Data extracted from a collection
**********

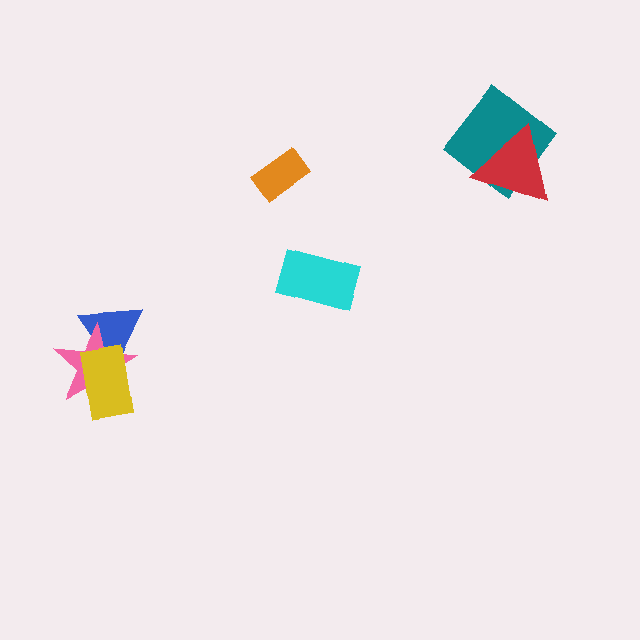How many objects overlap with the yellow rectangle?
2 objects overlap with the yellow rectangle.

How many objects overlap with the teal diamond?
1 object overlaps with the teal diamond.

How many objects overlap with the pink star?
2 objects overlap with the pink star.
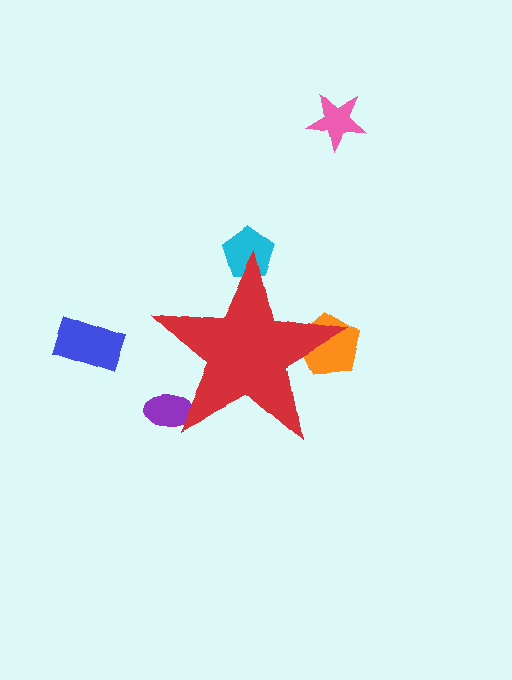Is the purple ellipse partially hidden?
Yes, the purple ellipse is partially hidden behind the red star.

**********

Task directions: Repeat each record exactly as shown above, dropping all images.

Answer below:
How many objects overlap with the yellow rectangle?
2 objects overlap with the yellow rectangle.

How many objects overlap with the teal diamond?
1 object overlaps with the teal diamond.

How many objects overlap with the pink star?
2 objects overlap with the pink star.
Is the purple ellipse partially hidden?
Yes, the purple ellipse is partially hidden behind the red star.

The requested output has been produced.